Geometry question records
........

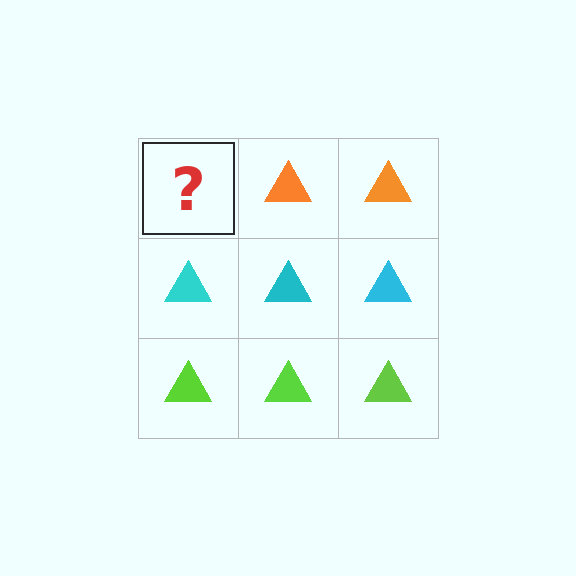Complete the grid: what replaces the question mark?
The question mark should be replaced with an orange triangle.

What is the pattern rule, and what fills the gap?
The rule is that each row has a consistent color. The gap should be filled with an orange triangle.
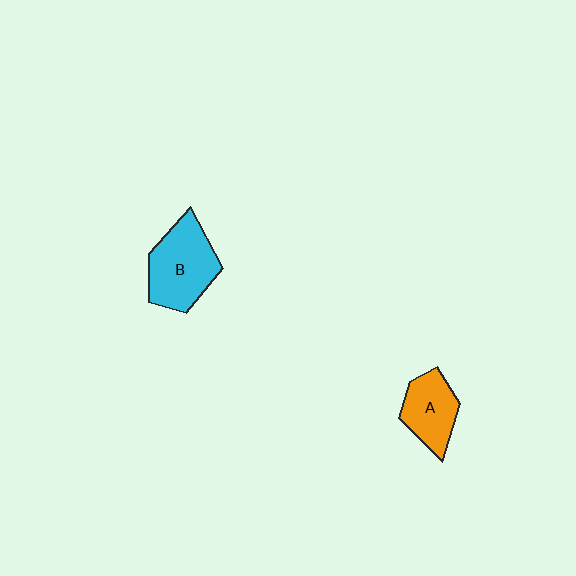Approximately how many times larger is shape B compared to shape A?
Approximately 1.4 times.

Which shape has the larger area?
Shape B (cyan).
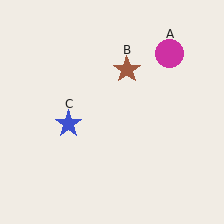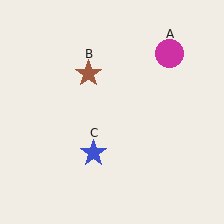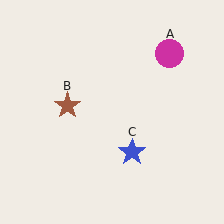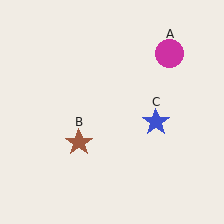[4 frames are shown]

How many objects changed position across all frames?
2 objects changed position: brown star (object B), blue star (object C).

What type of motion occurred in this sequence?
The brown star (object B), blue star (object C) rotated counterclockwise around the center of the scene.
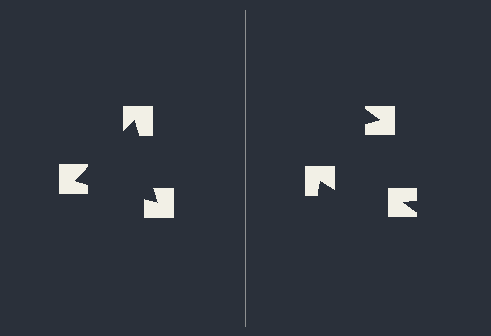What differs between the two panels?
The notched squares are positioned identically on both sides; only the wedge orientations differ. On the left they align to a triangle; on the right they are misaligned.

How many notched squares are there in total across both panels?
6 — 3 on each side.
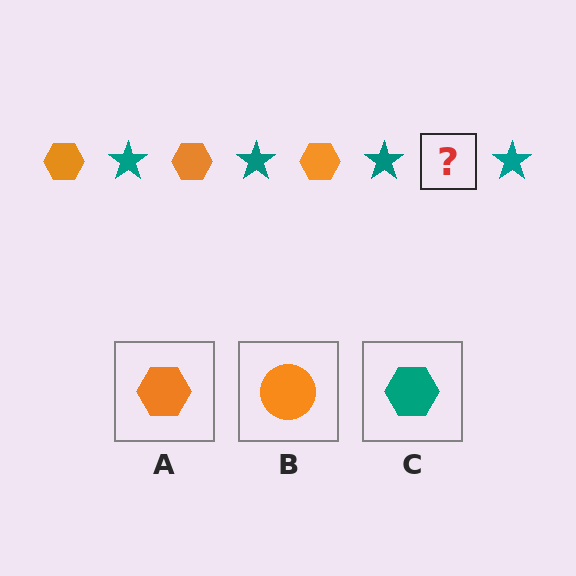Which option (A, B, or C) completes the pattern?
A.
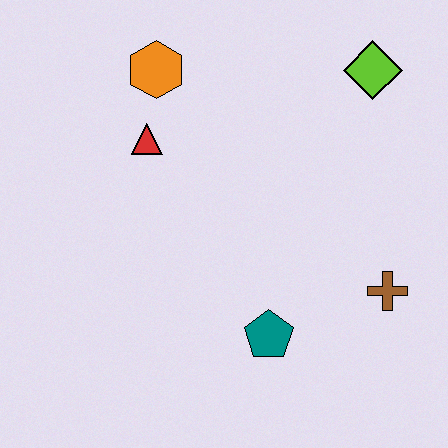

........

Description of the task
Leave out all images, then reproduce the entries above exactly.

Solution for this problem
Complete the grid: what replaces the question mark?
The question mark should be replaced with an orange triangle.

What is the pattern rule, and what fills the gap?
The rule is that each row has a consistent color. The gap should be filled with an orange triangle.
Approximately how many times larger is shape B compared to shape A?
Approximately 1.4 times.

Which shape has the larger area?
Shape B (cyan).
[4 frames are shown]

How many objects changed position across all frames?
2 objects changed position: brown star (object B), blue star (object C).

What type of motion occurred in this sequence?
The brown star (object B), blue star (object C) rotated counterclockwise around the center of the scene.
What differs between the two panels?
The notched squares are positioned identically on both sides; only the wedge orientations differ. On the left they align to a triangle; on the right they are misaligned.

How many notched squares are there in total across both panels?
6 — 3 on each side.
Which option (A, B, or C) completes the pattern?
A.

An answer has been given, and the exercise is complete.